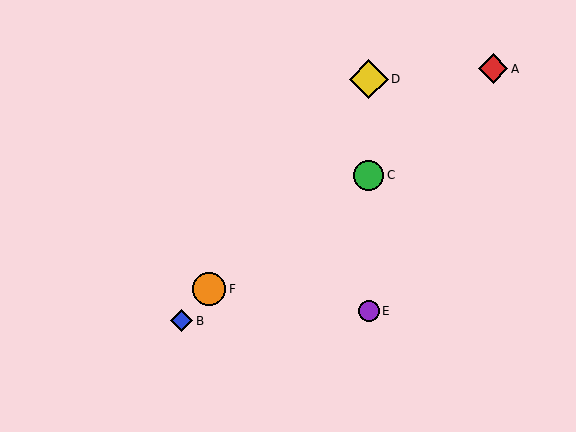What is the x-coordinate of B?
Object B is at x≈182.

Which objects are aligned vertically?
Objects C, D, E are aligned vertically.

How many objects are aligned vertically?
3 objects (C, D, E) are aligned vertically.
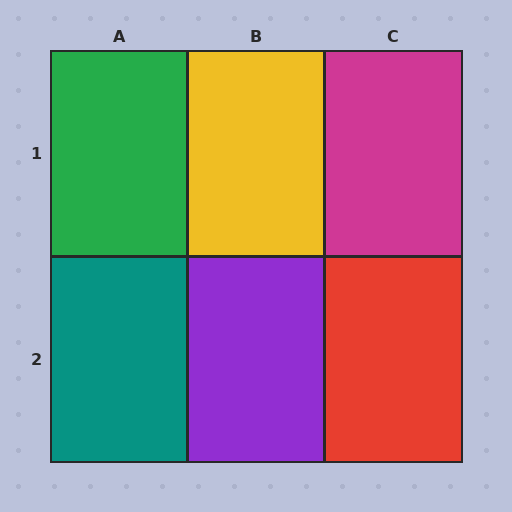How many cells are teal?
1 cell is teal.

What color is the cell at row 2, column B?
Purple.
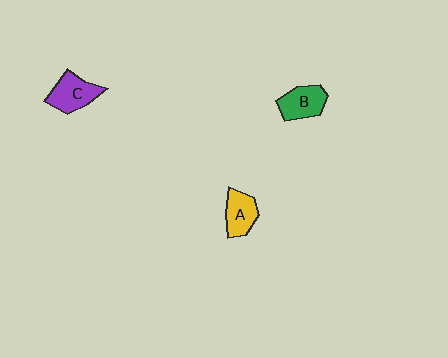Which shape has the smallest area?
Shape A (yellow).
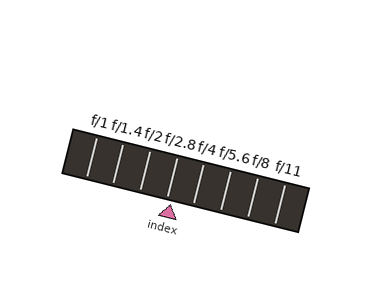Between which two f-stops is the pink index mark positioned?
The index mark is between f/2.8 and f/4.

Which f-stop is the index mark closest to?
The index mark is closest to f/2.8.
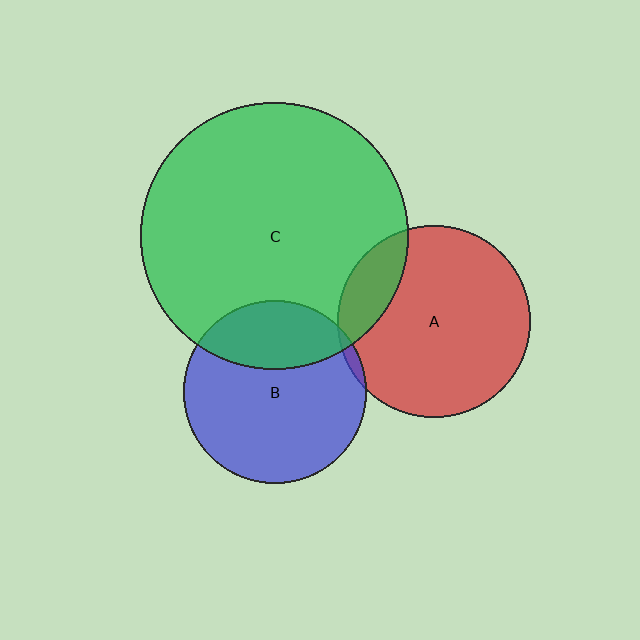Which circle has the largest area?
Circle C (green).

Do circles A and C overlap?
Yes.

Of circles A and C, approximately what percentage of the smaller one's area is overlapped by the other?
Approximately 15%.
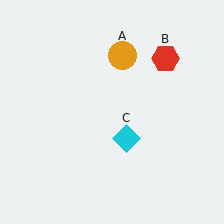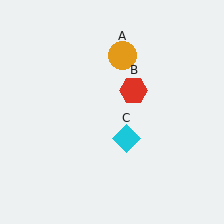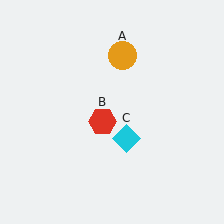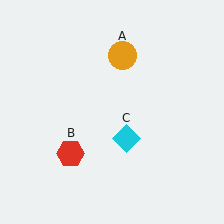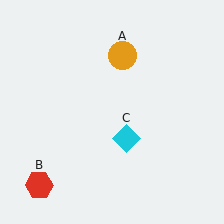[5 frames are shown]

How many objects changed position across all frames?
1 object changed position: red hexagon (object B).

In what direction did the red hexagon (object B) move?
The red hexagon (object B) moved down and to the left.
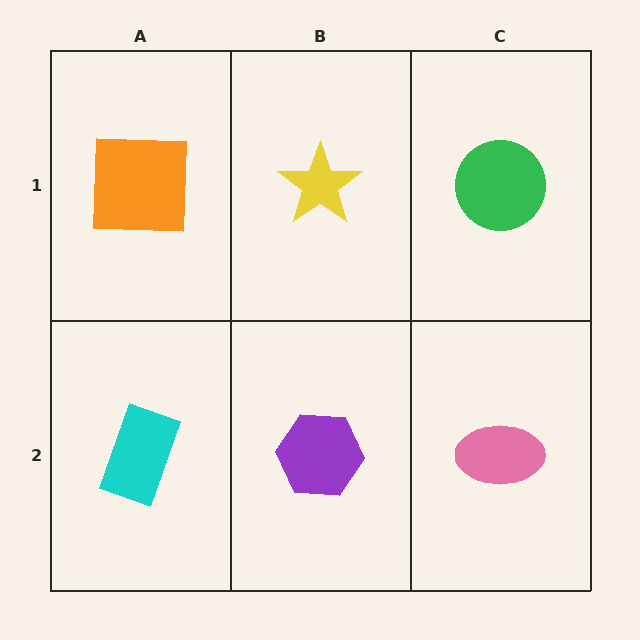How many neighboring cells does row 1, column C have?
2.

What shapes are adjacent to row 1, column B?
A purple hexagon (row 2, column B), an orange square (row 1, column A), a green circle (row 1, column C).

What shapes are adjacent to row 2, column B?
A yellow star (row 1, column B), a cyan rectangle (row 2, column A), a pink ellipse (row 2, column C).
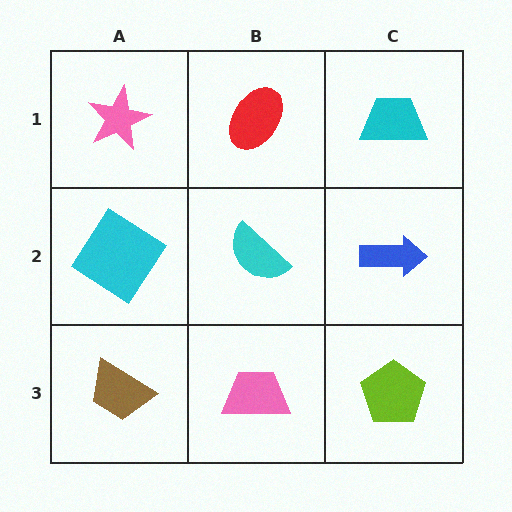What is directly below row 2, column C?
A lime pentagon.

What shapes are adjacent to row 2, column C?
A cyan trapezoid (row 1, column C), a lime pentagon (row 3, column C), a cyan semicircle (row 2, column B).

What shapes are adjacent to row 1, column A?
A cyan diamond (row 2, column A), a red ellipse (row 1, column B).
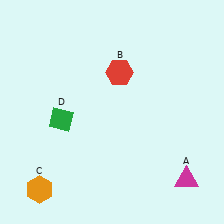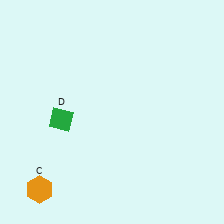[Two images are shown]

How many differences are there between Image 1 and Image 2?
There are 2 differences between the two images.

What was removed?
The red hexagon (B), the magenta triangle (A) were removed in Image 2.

...

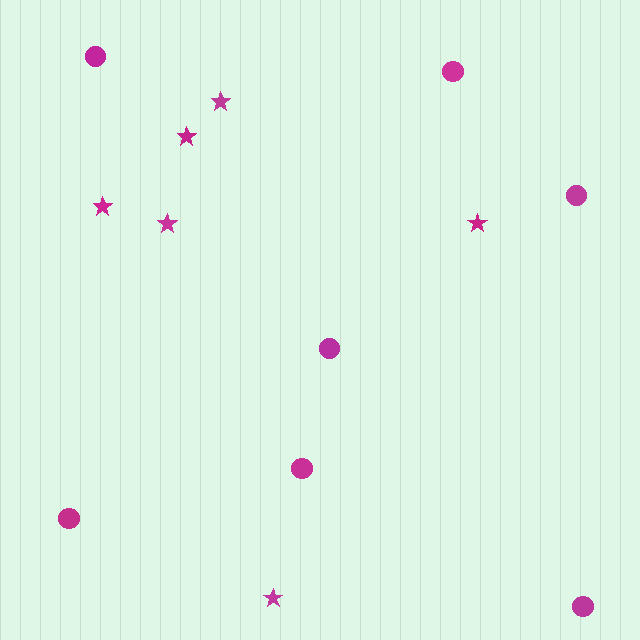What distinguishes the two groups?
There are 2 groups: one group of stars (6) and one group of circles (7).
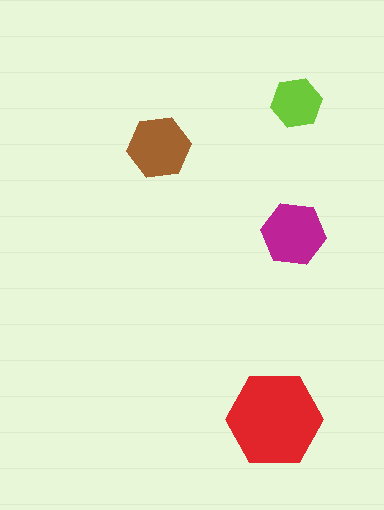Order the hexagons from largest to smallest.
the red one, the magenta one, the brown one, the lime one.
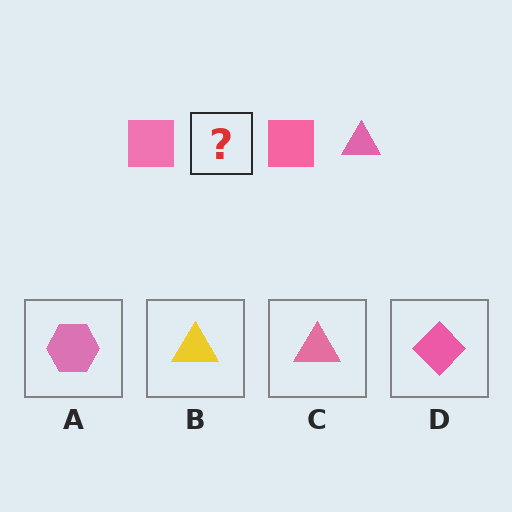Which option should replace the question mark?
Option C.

--

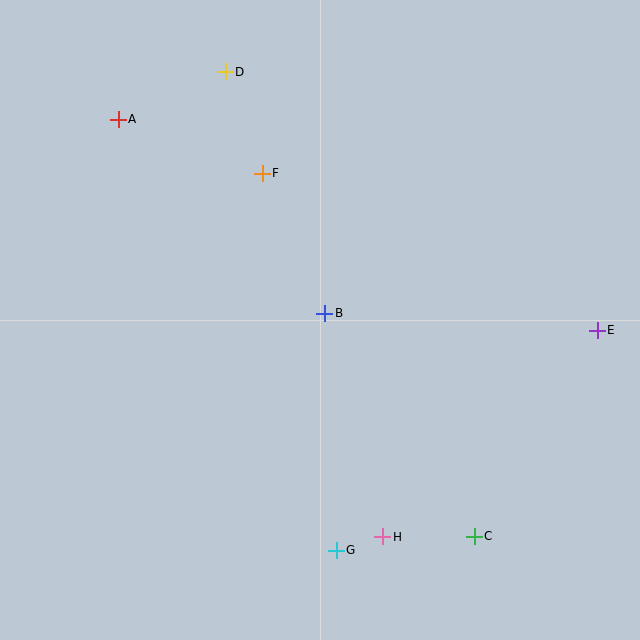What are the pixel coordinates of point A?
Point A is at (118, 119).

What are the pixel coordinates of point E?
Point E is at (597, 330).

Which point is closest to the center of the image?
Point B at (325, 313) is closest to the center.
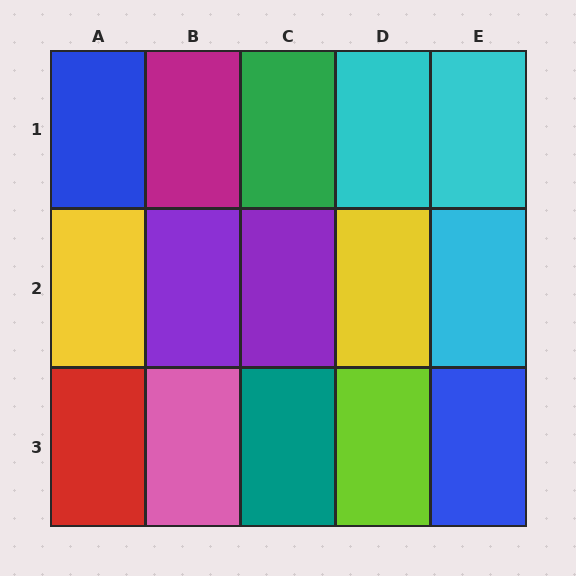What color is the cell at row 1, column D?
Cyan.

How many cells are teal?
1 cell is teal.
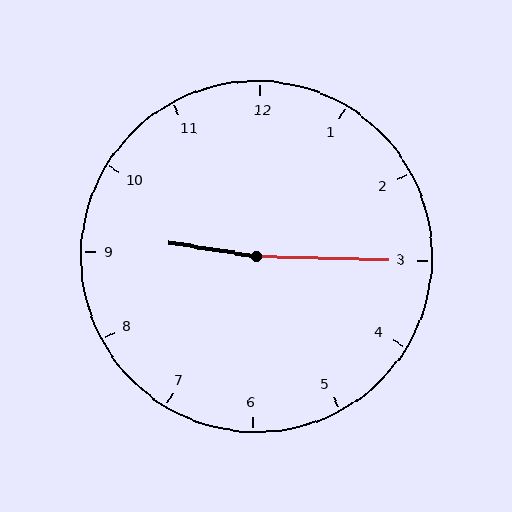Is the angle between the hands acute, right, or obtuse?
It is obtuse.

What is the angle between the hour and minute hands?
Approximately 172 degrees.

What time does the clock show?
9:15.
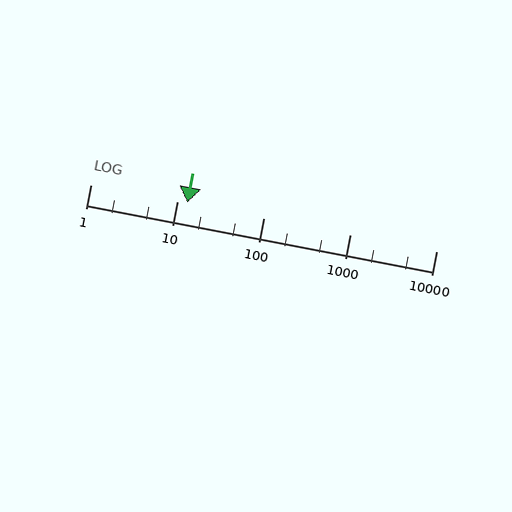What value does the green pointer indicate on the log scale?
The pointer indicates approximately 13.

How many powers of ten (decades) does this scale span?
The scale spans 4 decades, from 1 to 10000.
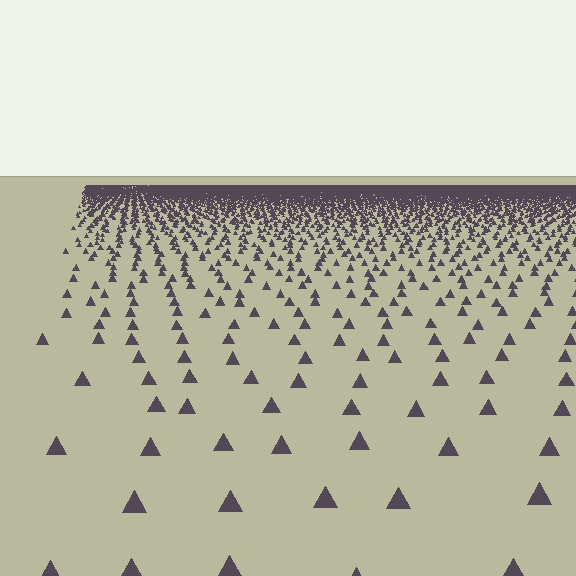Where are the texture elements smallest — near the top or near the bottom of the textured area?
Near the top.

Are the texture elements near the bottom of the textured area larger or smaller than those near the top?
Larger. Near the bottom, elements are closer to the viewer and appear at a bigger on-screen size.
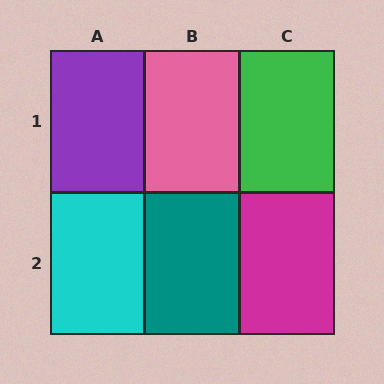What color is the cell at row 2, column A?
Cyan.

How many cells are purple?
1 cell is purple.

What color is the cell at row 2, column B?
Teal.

- **Exercise requirements**
Print, exactly and with no pictures, the lines of the listing above starting at the one that has "What is directly below row 2, column C?" and ending at the one that has "[Two images are shown]", both included.

- **Response to this exercise**
What is directly below row 2, column C?
A lime pentagon.

What shapes are adjacent to row 2, column C?
A cyan trapezoid (row 1, column C), a lime pentagon (row 3, column C), a cyan semicircle (row 2, column B).

What shapes are adjacent to row 1, column A?
A cyan diamond (row 2, column A), a red ellipse (row 1, column B).
[Two images are shown]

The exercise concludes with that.